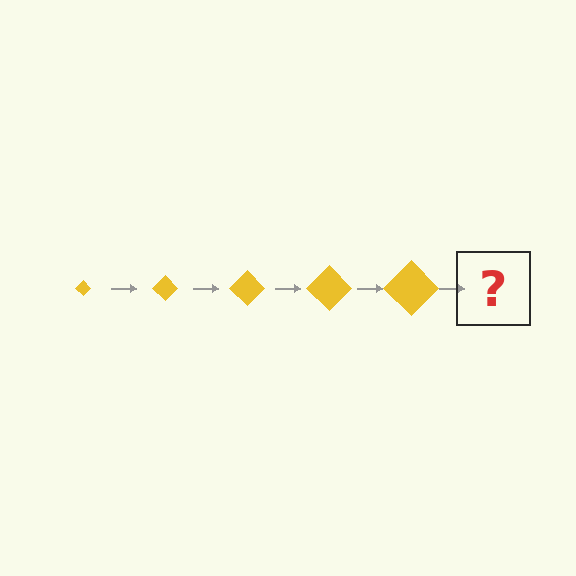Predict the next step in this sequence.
* * *
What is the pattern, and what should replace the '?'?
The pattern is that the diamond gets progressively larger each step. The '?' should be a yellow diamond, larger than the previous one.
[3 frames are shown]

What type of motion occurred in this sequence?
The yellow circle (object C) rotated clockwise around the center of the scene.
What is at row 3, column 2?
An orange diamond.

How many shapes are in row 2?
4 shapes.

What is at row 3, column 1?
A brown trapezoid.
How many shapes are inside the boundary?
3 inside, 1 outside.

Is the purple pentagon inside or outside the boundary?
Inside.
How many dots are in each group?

Goal ->
From the records above, extract exactly and only the lines that begin at the line with "Is the purple" and stop after the line with "How many dots are in each group?".

Task solution ->
Is the purple pentagon inside or outside the boundary?
Inside.
How many dots are in each group?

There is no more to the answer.